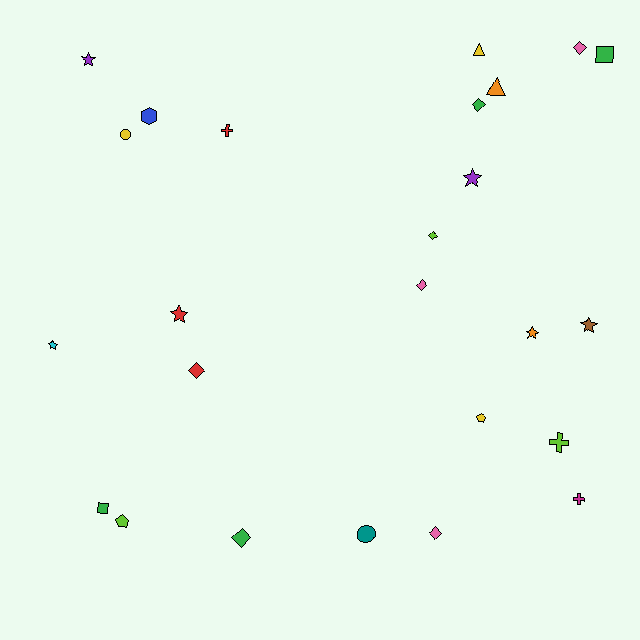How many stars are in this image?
There are 6 stars.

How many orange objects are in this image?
There are 2 orange objects.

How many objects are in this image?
There are 25 objects.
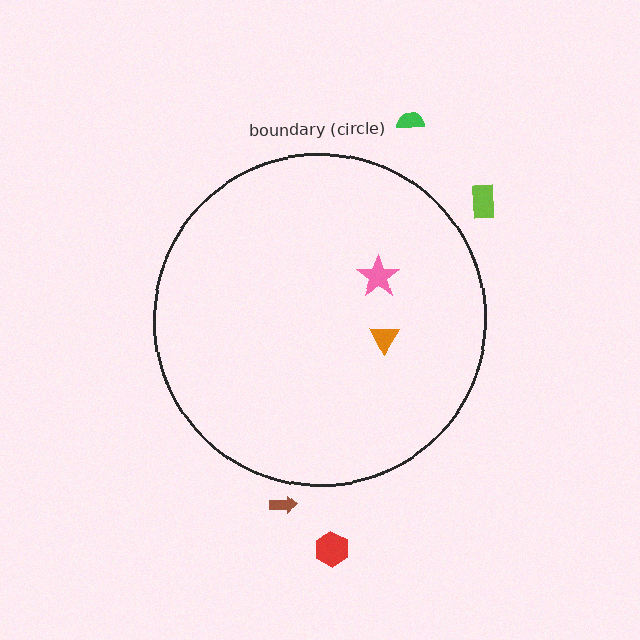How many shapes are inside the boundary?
2 inside, 4 outside.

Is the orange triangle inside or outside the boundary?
Inside.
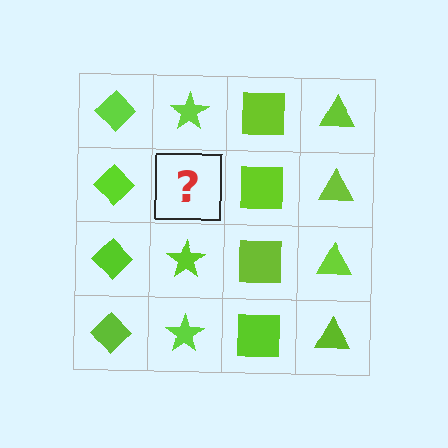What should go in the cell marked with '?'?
The missing cell should contain a lime star.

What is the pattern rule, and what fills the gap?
The rule is that each column has a consistent shape. The gap should be filled with a lime star.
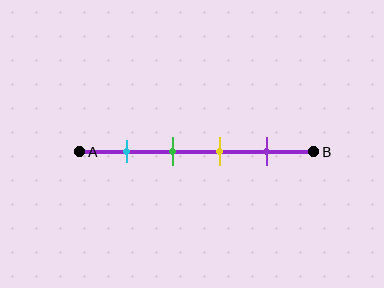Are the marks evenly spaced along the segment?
Yes, the marks are evenly spaced and divide the segment into 5 equal parts.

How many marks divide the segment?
There are 4 marks dividing the segment.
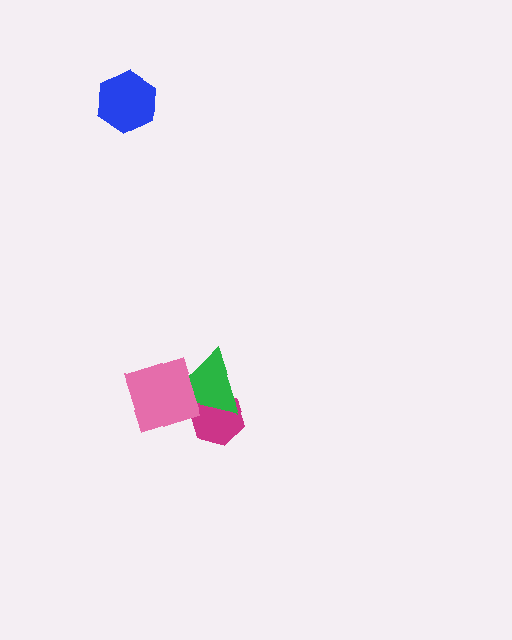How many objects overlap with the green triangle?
2 objects overlap with the green triangle.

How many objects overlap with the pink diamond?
2 objects overlap with the pink diamond.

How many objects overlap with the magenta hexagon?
2 objects overlap with the magenta hexagon.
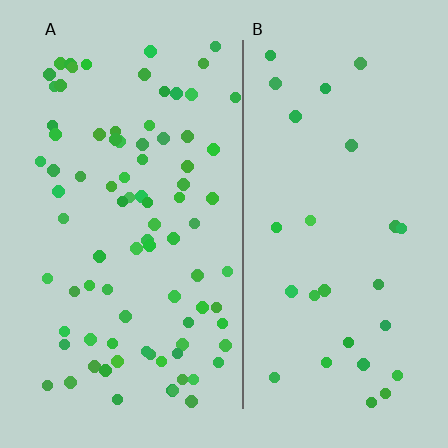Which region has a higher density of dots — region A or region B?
A (the left).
----
• Short task: Can the lines from the one with "Which region has" to the end of the records above be quoted exactly, both ends included, with every picture omitted?

• Reply to the task:
Which region has a higher density of dots — region A or region B?
A (the left).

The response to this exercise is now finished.